DATA SECTION
# # #
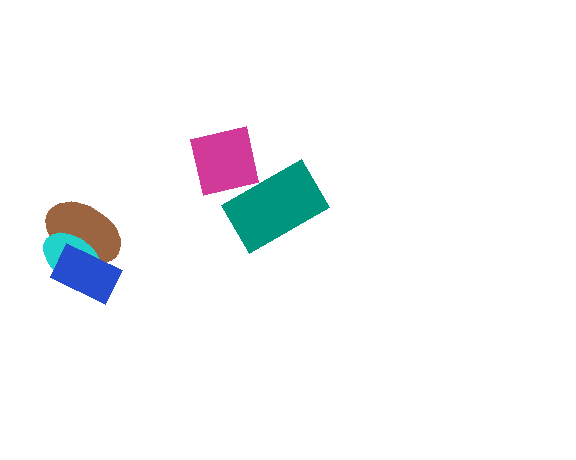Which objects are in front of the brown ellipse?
2 objects cover part of the brown ellipse: the cyan ellipse and the blue rectangle.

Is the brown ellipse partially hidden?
Yes, it is partially covered by another shape.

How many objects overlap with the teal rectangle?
# # #
WORK TO DO
From the material above, copy everything exactly but the pictures.

RESPONSE TO THIS EXERCISE
Which objects are in front of the brown ellipse?
2 objects cover part of the brown ellipse: the cyan ellipse and the blue rectangle.

Is the brown ellipse partially hidden?
Yes, it is partially covered by another shape.

How many objects overlap with the teal rectangle?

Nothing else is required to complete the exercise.